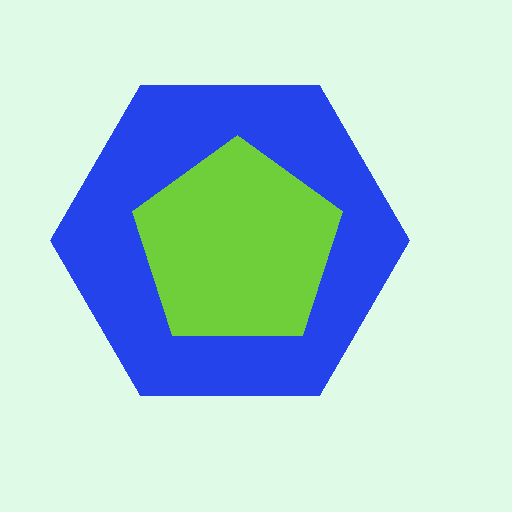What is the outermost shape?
The blue hexagon.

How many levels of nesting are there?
2.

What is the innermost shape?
The lime pentagon.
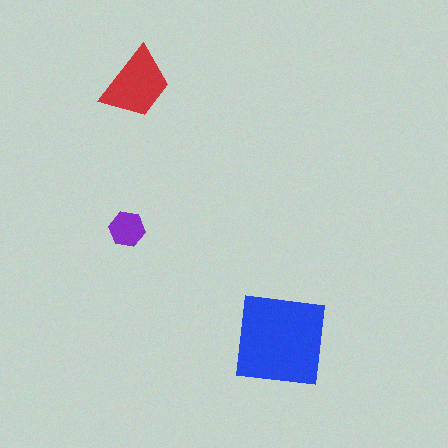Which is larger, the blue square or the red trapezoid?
The blue square.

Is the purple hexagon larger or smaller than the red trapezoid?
Smaller.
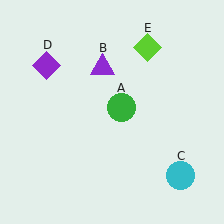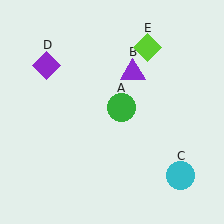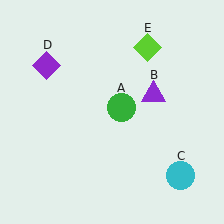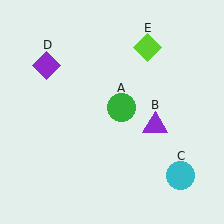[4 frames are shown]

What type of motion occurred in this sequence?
The purple triangle (object B) rotated clockwise around the center of the scene.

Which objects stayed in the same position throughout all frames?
Green circle (object A) and cyan circle (object C) and purple diamond (object D) and lime diamond (object E) remained stationary.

- _To do_: Could you reproduce every record above exactly, leaving out the pictures?

- _Written solution_:
What is the outermost shape?
The blue hexagon.

How many levels of nesting are there?
2.

What is the innermost shape?
The lime pentagon.
Which is larger, the blue square or the red trapezoid?
The blue square.

Is the purple hexagon larger or smaller than the red trapezoid?
Smaller.
[4 frames are shown]

What type of motion occurred in this sequence?
The purple triangle (object B) rotated clockwise around the center of the scene.

Which objects stayed in the same position throughout all frames?
Green circle (object A) and cyan circle (object C) and purple diamond (object D) and lime diamond (object E) remained stationary.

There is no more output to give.